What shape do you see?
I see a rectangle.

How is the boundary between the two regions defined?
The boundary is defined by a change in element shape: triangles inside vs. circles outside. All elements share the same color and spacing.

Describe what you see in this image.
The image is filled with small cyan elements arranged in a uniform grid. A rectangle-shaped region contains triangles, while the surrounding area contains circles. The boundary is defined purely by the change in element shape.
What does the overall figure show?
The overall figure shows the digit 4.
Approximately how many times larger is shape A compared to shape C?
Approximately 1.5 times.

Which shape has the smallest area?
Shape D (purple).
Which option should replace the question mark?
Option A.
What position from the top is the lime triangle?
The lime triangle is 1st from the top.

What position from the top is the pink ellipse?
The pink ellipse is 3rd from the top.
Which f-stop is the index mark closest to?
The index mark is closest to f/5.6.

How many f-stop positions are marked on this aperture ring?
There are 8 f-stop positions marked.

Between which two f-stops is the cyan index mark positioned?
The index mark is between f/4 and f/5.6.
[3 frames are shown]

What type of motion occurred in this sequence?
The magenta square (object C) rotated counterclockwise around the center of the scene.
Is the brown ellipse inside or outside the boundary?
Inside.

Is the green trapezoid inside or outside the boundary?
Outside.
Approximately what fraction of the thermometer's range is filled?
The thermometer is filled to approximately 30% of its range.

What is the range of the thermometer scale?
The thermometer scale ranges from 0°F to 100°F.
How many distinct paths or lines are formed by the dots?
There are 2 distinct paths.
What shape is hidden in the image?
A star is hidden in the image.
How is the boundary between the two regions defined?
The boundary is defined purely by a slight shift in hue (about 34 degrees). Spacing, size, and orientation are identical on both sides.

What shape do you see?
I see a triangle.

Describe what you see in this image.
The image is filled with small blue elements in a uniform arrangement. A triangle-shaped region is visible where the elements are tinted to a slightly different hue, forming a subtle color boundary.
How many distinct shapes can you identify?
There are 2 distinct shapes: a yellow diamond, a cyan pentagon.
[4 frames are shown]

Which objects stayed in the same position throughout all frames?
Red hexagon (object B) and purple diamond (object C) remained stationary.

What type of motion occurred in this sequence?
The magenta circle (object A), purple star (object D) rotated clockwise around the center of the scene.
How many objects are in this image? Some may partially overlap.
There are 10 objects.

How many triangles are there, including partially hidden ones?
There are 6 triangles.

──────────

> **SET EXERCISE**
Where a line of the material above holds the string "shown", copy that line.

> **TASK RESULT**
[3 frames are shown]
[4 frames are shown]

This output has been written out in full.